_Written instruction_
Reproduce, please, the span of lines beginning at the line with "What are the pixel coordinates of point G?" and ending at the line with "Is the blue", inclusive, minus any pictures.
====== Provided data ======
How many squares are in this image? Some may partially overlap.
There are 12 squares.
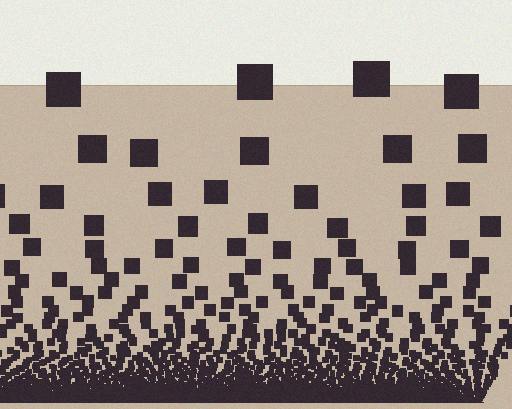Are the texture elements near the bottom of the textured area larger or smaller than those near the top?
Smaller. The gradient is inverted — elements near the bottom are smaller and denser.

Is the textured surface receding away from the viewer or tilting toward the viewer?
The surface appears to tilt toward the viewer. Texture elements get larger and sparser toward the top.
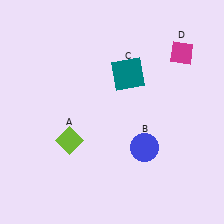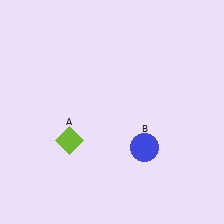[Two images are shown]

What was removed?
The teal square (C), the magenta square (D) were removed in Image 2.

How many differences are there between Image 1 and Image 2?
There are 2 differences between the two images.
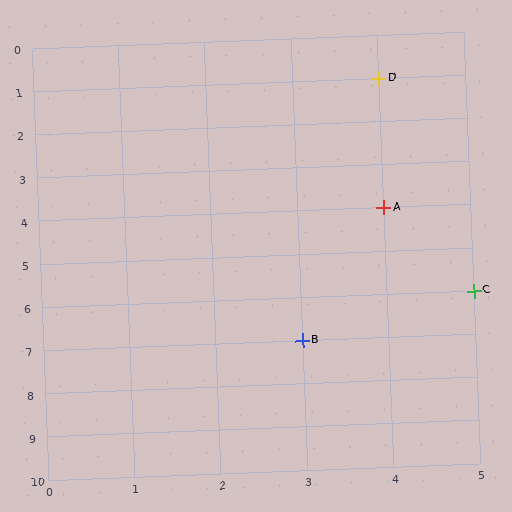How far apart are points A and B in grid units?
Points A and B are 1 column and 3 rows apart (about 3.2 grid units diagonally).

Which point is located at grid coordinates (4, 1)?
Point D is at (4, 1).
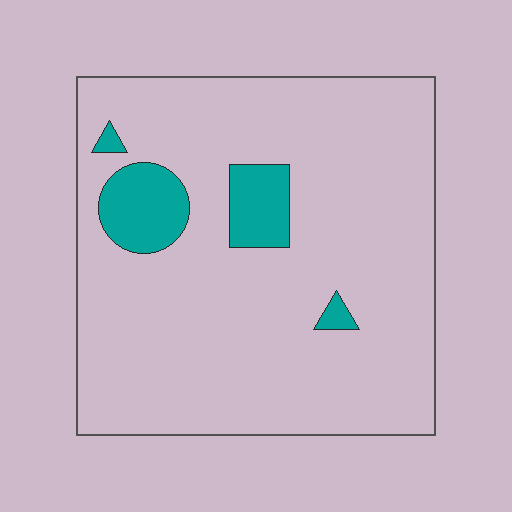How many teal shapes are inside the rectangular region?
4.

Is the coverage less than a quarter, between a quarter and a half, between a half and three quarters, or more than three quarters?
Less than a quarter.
======
====== Provided data ======
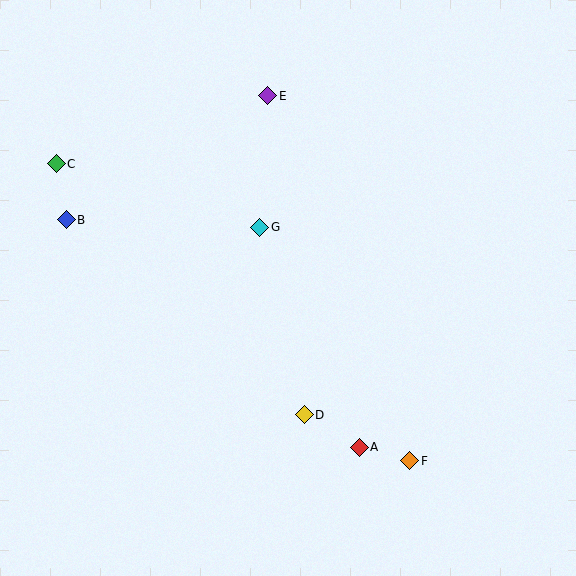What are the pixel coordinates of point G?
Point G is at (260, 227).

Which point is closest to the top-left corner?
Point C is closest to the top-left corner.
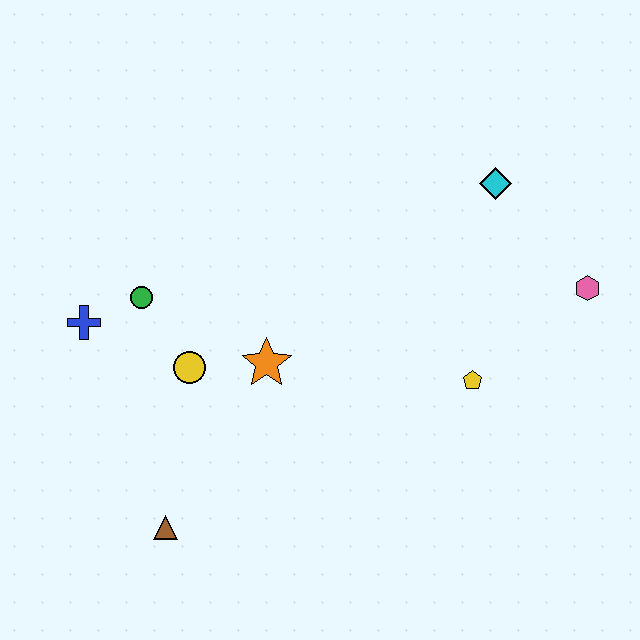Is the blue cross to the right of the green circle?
======
_Result for this exercise_
What are the pixel coordinates of point G?
Point G is at (260, 227).

Which point is closest to the top-left corner?
Point C is closest to the top-left corner.
Is the blue cross to the right of the green circle?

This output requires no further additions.